## [Directions for this task]
The material below should be written out in full and exactly; pictures stay out of the copy.
________________
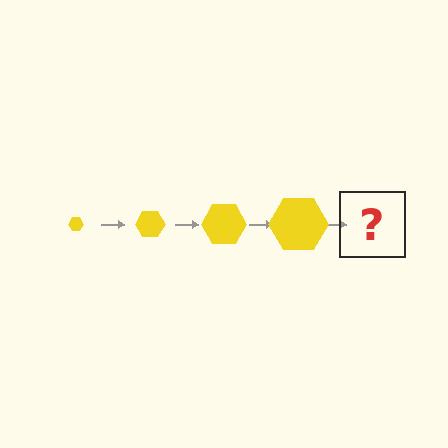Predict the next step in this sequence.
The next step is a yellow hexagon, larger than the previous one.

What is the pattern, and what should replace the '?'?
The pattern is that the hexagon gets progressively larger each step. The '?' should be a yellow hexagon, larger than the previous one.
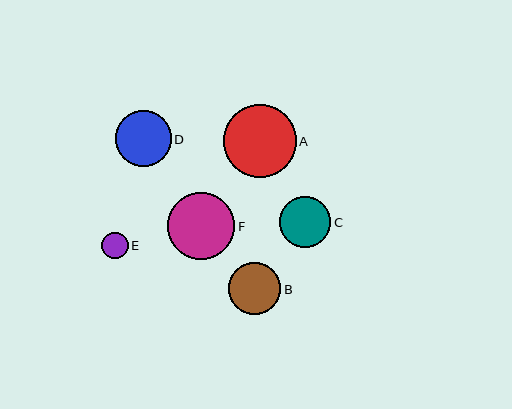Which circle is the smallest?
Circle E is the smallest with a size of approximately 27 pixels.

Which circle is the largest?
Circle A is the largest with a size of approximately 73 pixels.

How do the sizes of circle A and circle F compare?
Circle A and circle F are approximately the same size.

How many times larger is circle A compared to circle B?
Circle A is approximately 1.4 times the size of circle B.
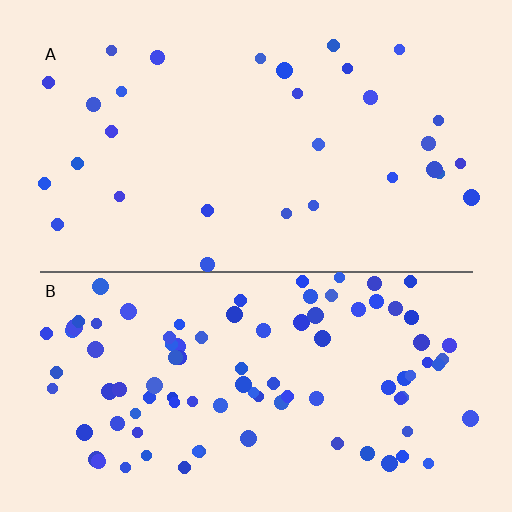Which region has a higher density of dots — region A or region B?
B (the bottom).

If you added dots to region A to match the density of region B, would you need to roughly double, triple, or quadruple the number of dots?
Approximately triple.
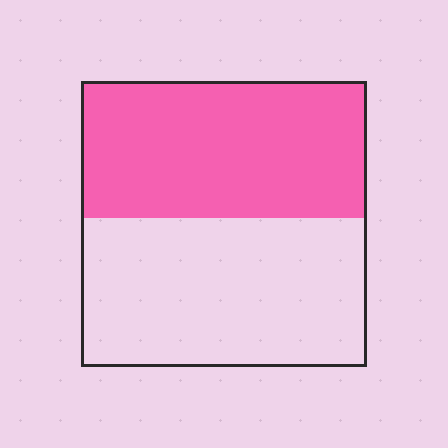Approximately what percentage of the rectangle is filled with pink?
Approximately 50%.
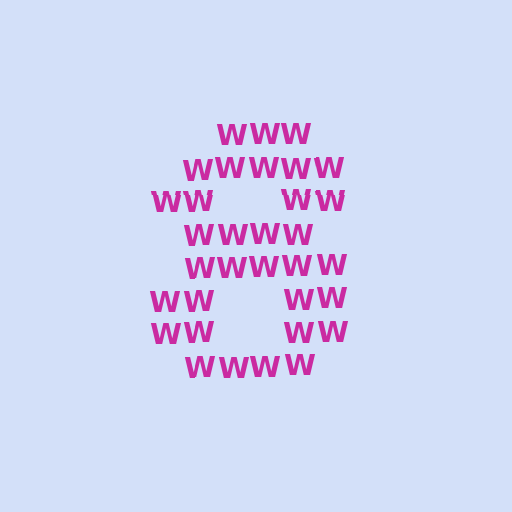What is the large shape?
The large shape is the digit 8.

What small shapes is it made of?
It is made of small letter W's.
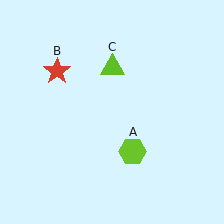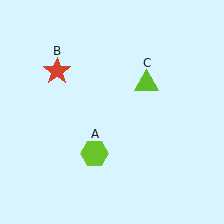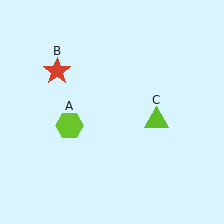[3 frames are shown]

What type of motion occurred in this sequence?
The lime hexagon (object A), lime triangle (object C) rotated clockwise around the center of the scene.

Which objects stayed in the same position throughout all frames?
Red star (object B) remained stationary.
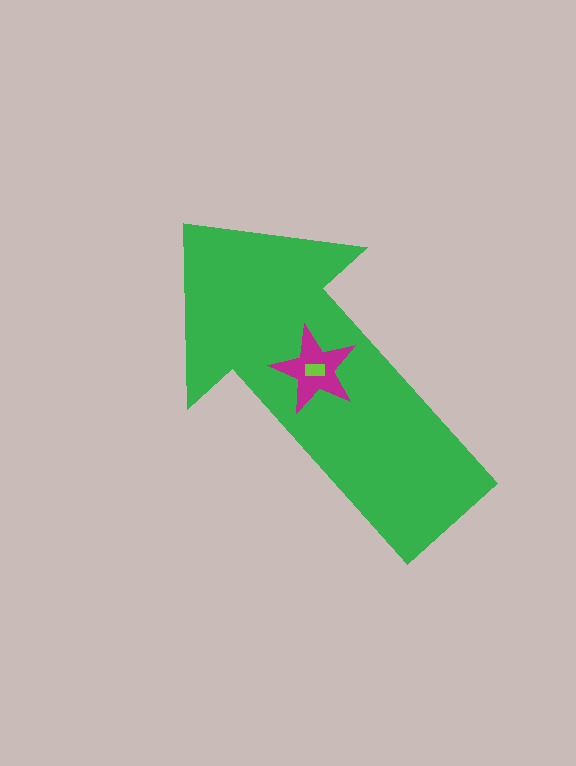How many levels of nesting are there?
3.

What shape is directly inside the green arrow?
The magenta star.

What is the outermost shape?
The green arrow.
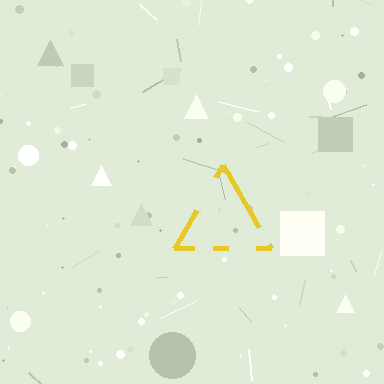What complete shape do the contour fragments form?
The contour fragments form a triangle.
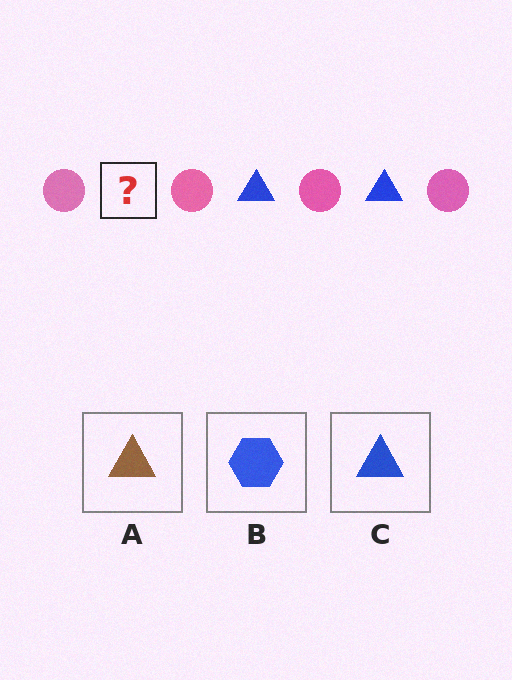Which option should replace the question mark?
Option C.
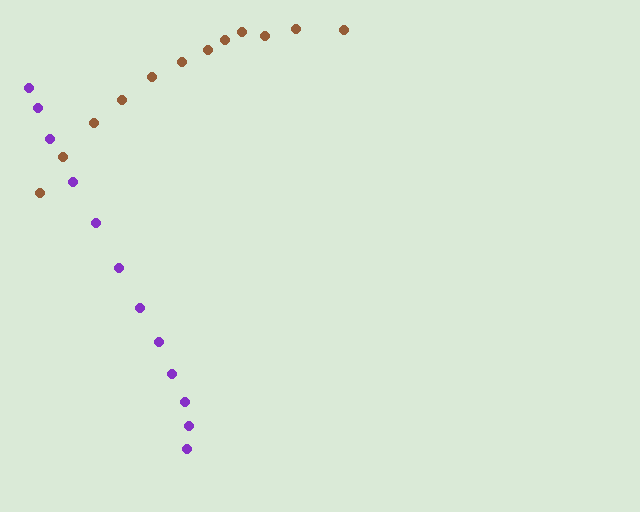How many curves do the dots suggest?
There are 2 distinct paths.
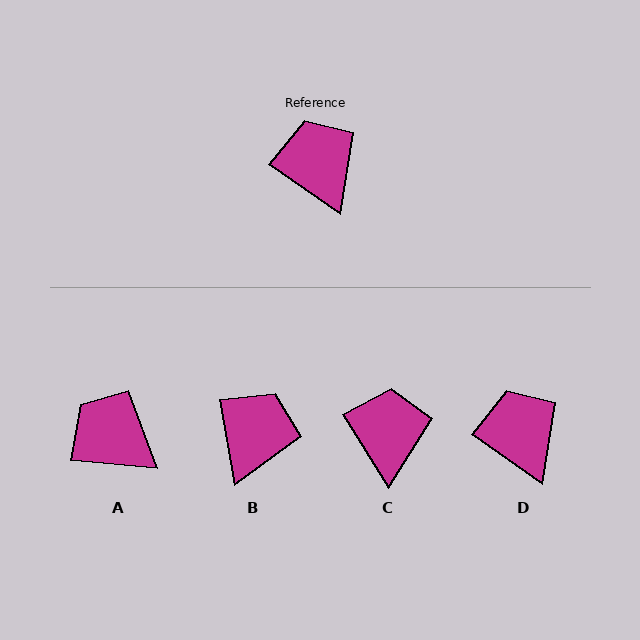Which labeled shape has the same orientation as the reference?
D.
________________
## [Final result]
Predict the next step in this sequence.
The next step is a yellow hexagon, larger than the previous one.

What is the pattern, and what should replace the '?'?
The pattern is that the hexagon gets progressively larger each step. The '?' should be a yellow hexagon, larger than the previous one.
Which circle is the smallest?
Circle E is the smallest with a size of approximately 27 pixels.

Which circle is the largest?
Circle A is the largest with a size of approximately 73 pixels.

How do the sizes of circle A and circle F compare?
Circle A and circle F are approximately the same size.

How many times larger is circle A compared to circle B?
Circle A is approximately 1.4 times the size of circle B.
Which region has a higher density of dots — region A or region B?
B (the bottom).

If you added dots to region A to match the density of region B, would you need to roughly double, triple, or quadruple the number of dots?
Approximately triple.
Approximately what percentage of the rectangle is filled with pink?
Approximately 50%.
What is the large shape?
The large shape is the digit 8.

What small shapes is it made of?
It is made of small letter W's.
[3 frames are shown]

What type of motion occurred in this sequence?
The lime hexagon (object A), lime triangle (object C) rotated clockwise around the center of the scene.

Which objects stayed in the same position throughout all frames?
Red star (object B) remained stationary.
How many levels of nesting are there?
3.

What shape is directly inside the green arrow?
The magenta star.

What is the outermost shape?
The green arrow.
What complete shape do the contour fragments form?
The contour fragments form a triangle.
Which option should replace the question mark?
Option C.
How many curves do the dots suggest?
There are 2 distinct paths.
Which labeled shape has the same orientation as the reference?
D.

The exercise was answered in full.